» **Problem details**:
Print every entry word for word, but omit the pictures.

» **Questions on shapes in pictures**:
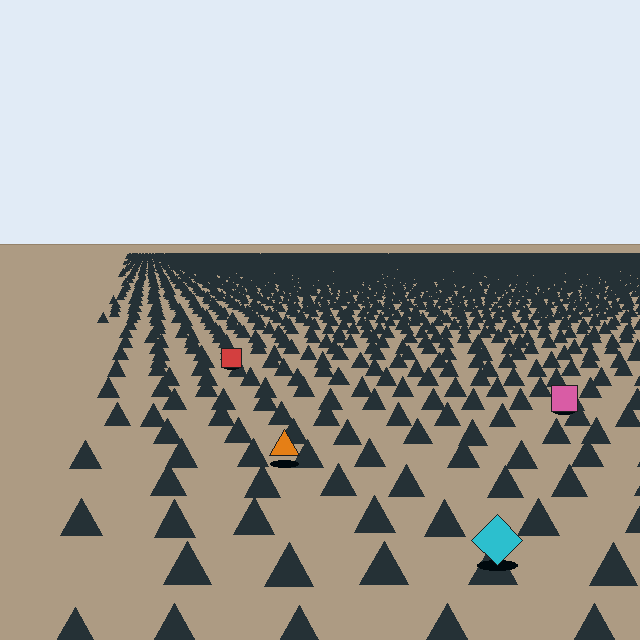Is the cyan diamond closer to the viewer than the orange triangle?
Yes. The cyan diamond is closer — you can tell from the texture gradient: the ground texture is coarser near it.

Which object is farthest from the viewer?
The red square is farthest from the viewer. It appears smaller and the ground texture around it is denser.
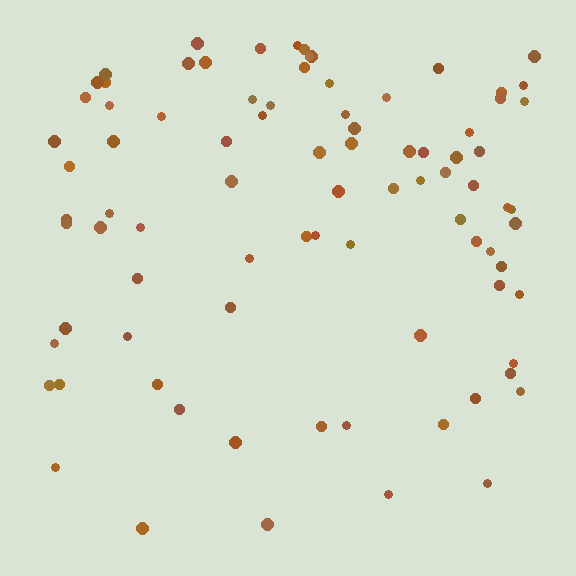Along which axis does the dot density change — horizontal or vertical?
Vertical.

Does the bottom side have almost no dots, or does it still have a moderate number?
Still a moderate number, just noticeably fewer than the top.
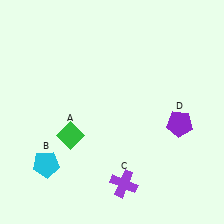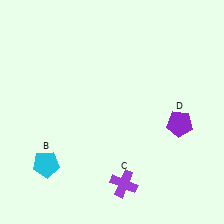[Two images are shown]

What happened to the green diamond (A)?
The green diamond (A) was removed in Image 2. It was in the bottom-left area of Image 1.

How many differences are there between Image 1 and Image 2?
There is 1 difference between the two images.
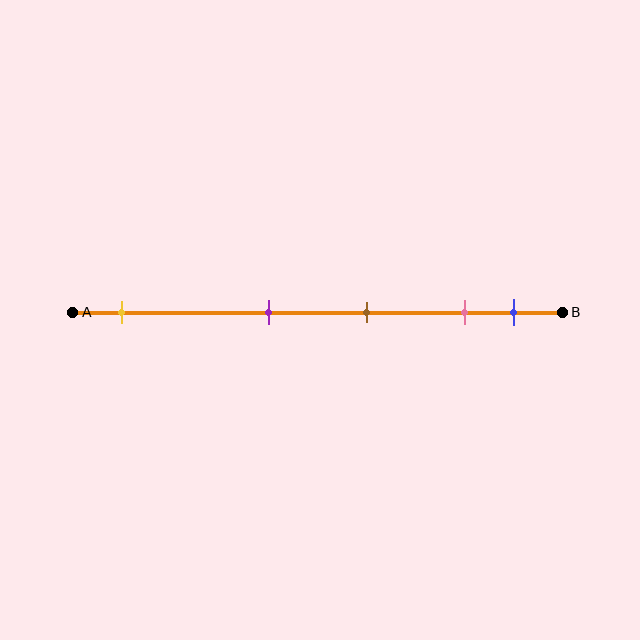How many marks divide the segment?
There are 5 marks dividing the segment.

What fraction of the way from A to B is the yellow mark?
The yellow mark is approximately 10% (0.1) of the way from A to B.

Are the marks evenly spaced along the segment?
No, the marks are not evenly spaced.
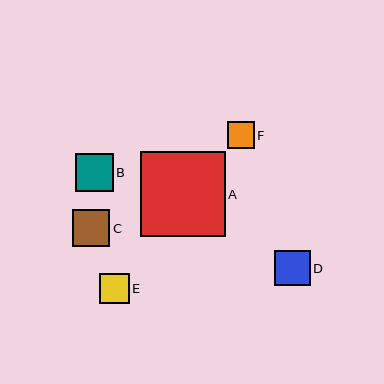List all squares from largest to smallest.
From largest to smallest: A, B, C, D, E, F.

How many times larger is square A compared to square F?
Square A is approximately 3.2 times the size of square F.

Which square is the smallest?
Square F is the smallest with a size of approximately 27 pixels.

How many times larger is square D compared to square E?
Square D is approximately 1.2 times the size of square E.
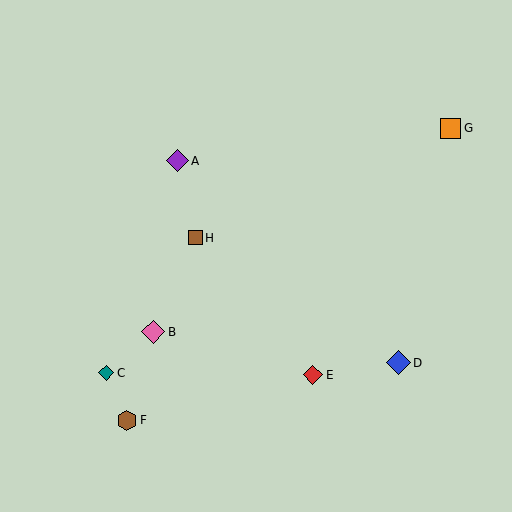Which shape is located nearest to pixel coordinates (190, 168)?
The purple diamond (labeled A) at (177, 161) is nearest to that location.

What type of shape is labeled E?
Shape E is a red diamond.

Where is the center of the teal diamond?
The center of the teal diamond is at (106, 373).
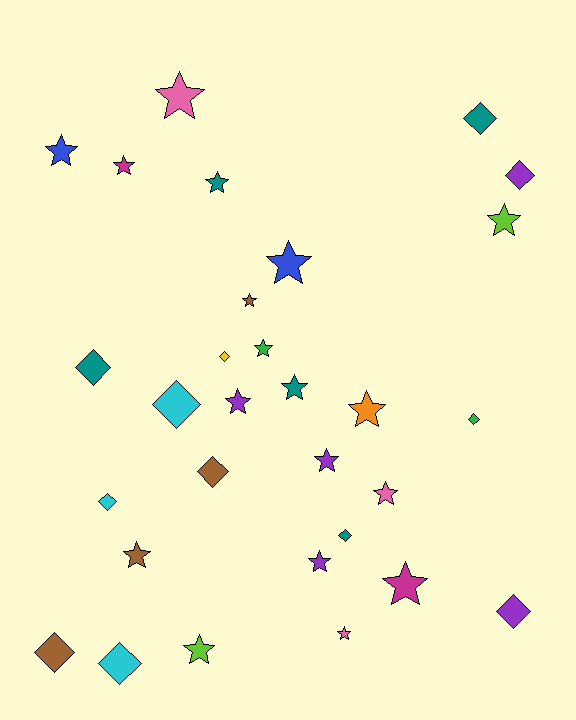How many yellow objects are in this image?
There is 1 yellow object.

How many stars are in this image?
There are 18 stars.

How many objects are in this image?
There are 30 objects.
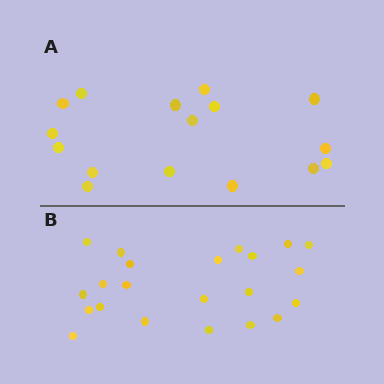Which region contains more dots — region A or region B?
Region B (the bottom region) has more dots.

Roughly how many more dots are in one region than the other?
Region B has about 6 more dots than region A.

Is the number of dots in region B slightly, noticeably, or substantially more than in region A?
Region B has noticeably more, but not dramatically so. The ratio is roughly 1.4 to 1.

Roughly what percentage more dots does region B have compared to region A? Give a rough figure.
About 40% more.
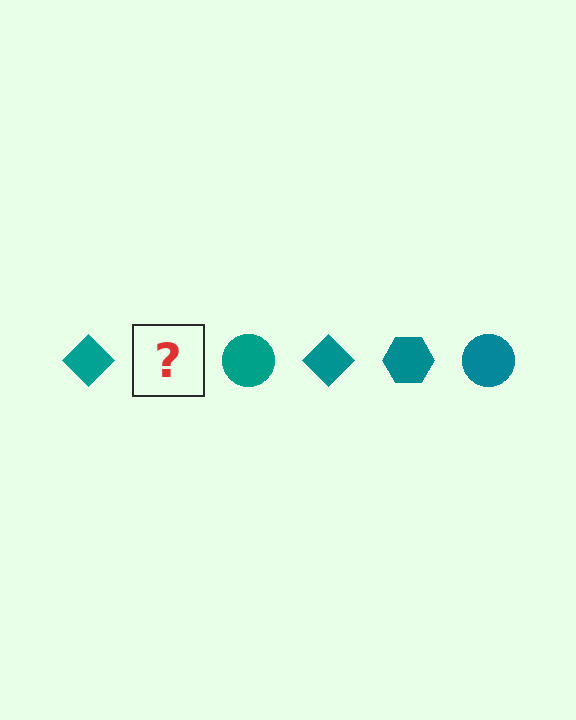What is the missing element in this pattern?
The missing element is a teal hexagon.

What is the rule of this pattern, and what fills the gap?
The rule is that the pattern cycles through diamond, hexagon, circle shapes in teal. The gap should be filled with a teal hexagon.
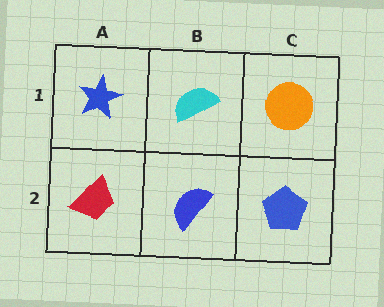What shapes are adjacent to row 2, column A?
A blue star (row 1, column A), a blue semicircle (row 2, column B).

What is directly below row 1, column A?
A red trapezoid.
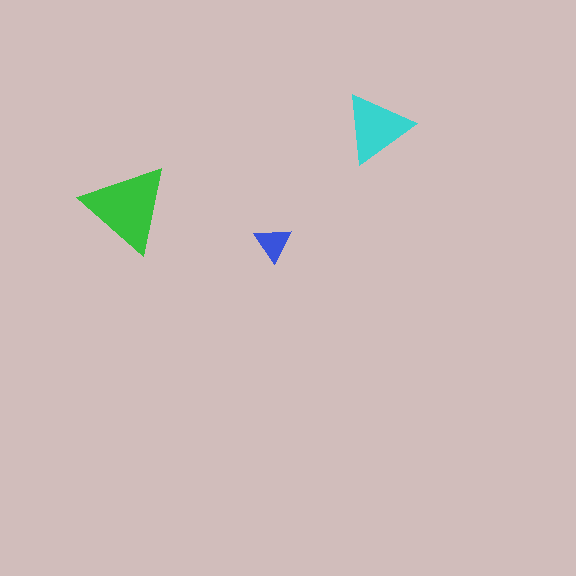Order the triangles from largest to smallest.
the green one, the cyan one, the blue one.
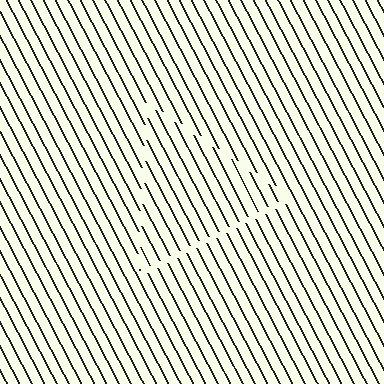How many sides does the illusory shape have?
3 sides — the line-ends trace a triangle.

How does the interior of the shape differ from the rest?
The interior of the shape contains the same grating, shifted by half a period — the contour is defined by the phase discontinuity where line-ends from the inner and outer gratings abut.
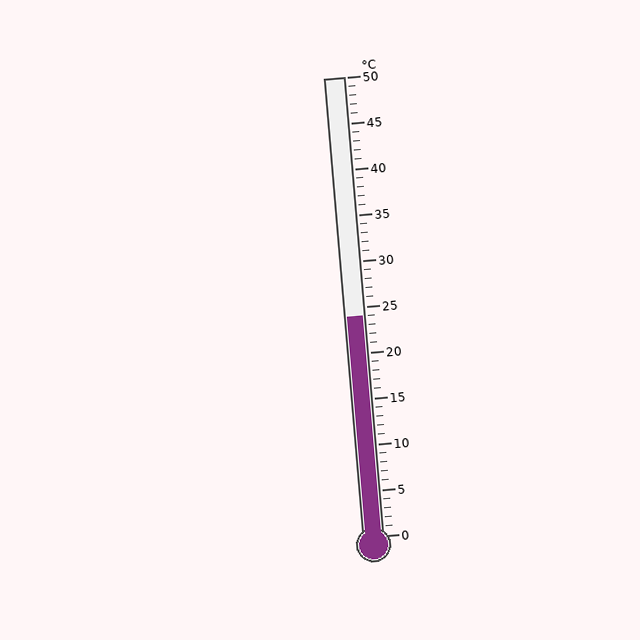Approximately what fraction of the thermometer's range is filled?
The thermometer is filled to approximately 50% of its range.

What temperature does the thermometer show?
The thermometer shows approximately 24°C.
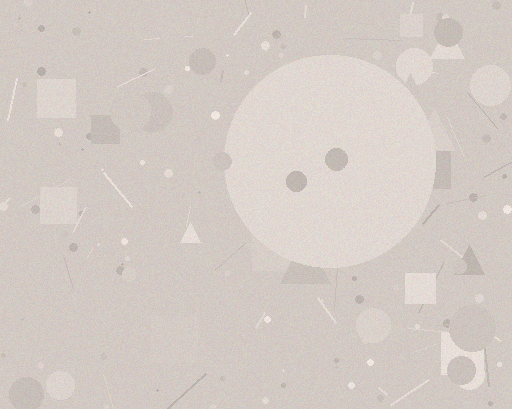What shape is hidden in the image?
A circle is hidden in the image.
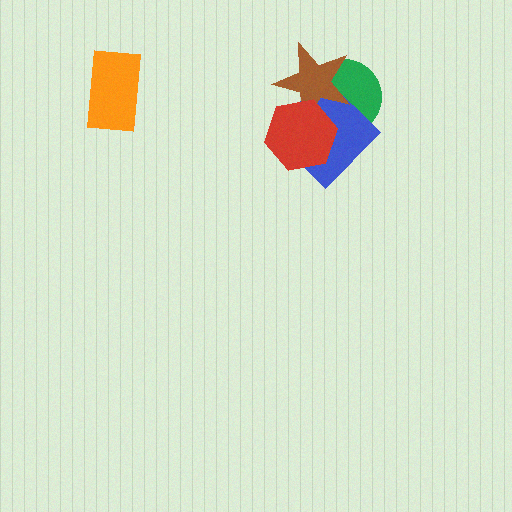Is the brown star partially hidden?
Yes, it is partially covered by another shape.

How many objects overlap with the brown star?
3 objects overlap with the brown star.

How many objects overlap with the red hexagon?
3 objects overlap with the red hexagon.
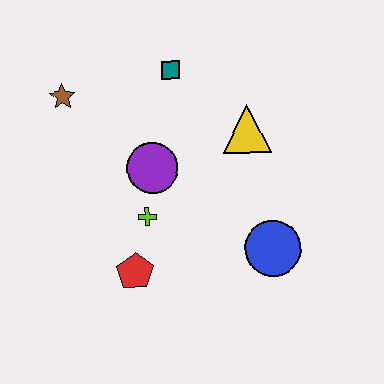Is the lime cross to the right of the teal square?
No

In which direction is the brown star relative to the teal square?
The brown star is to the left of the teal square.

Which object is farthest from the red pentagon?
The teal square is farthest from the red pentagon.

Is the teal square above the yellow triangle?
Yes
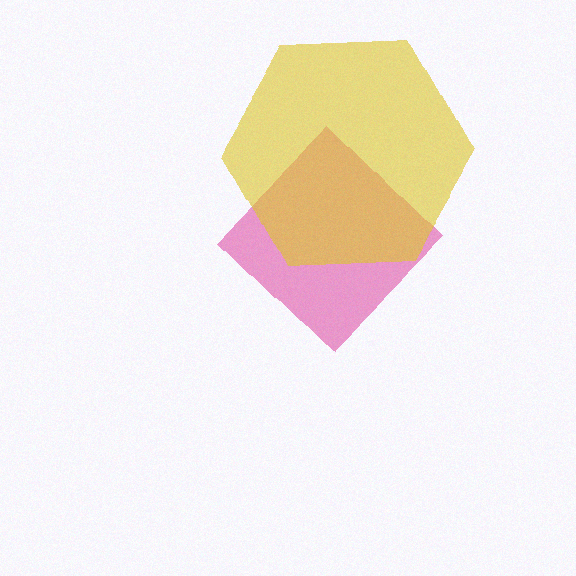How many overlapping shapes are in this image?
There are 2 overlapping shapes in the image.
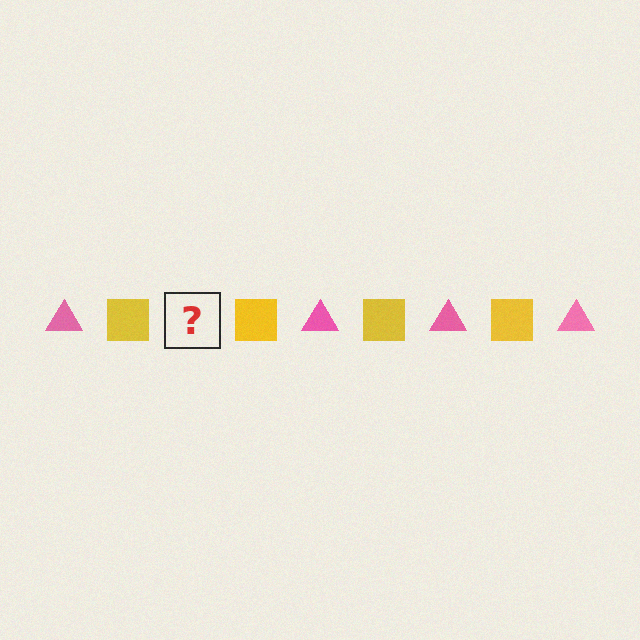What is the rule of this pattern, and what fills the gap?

» **Problem solution**:
Is the cyan diamond closer to the viewer than the orange triangle?
Yes. The cyan diamond is closer — you can tell from the texture gradient: the ground texture is coarser near it.

Which object is farthest from the viewer?
The red square is farthest from the viewer. It appears smaller and the ground texture around it is denser.
Along which axis does the dot density change — horizontal or vertical?
Vertical.

Does the bottom side have almost no dots, or does it still have a moderate number?
Still a moderate number, just noticeably fewer than the top.
[Two images are shown]

What happened to the green diamond (A)?
The green diamond (A) was removed in Image 2. It was in the bottom-left area of Image 1.

How many differences are there between Image 1 and Image 2?
There is 1 difference between the two images.
How many marks divide the segment?
There are 5 marks dividing the segment.

What fraction of the way from A to B is the yellow mark?
The yellow mark is approximately 10% (0.1) of the way from A to B.

Are the marks evenly spaced along the segment?
No, the marks are not evenly spaced.
List all squares from largest to smallest.
From largest to smallest: A, B, C, D, E, F.

How many times larger is square A compared to square F?
Square A is approximately 3.2 times the size of square F.

Which square is the smallest?
Square F is the smallest with a size of approximately 27 pixels.

How many times larger is square D compared to square E?
Square D is approximately 1.2 times the size of square E.
Which shape is located nearest to pixel coordinates (190, 168)?
The purple diamond (labeled A) at (177, 161) is nearest to that location.

What type of shape is labeled E?
Shape E is a red diamond.

Where is the center of the teal diamond?
The center of the teal diamond is at (106, 373).
How many yellow objects are in this image?
There is 1 yellow object.

How many stars are in this image?
There are 18 stars.

How many objects are in this image?
There are 30 objects.
Which region contains more dots — region A or region B?
Region B (the bottom region) has more dots.

Roughly how many more dots are in one region than the other?
Region B has about 6 more dots than region A.

Is the number of dots in region B slightly, noticeably, or substantially more than in region A?
Region B has noticeably more, but not dramatically so. The ratio is roughly 1.4 to 1.

Roughly what percentage more dots does region B have compared to region A? Give a rough figure.
About 40% more.
What is the missing element in this pattern?
The missing element is a teal hexagon.

What is the rule of this pattern, and what fills the gap?
The rule is that the pattern cycles through diamond, hexagon, circle shapes in teal. The gap should be filled with a teal hexagon.
What shapes are adjacent to row 2, column A?
A blue star (row 1, column A), a blue semicircle (row 2, column B).

What is directly below row 1, column A?
A red trapezoid.
Order the triangles from largest to smallest.
the green one, the cyan one, the blue one.
How many sides does the illusory shape have?
3 sides — the line-ends trace a triangle.

How does the interior of the shape differ from the rest?
The interior of the shape contains the same grating, shifted by half a period — the contour is defined by the phase discontinuity where line-ends from the inner and outer gratings abut.
Approximately what fraction of the thermometer's range is filled?
The thermometer is filled to approximately 50% of its range.

What temperature does the thermometer show?
The thermometer shows approximately 24°C.
What shape is hidden in the image?
A circle is hidden in the image.
Is the brown star partially hidden?
Yes, it is partially covered by another shape.

How many objects overlap with the brown star?
3 objects overlap with the brown star.

How many objects overlap with the red hexagon?
3 objects overlap with the red hexagon.
Is the lime cross to the right of the teal square?
No

In which direction is the brown star relative to the teal square?
The brown star is to the left of the teal square.

Which object is farthest from the red pentagon?
The teal square is farthest from the red pentagon.

Is the teal square above the yellow triangle?
Yes
How many overlapping shapes are in this image?
There are 2 overlapping shapes in the image.
What is the rule of this pattern, and what fills the gap?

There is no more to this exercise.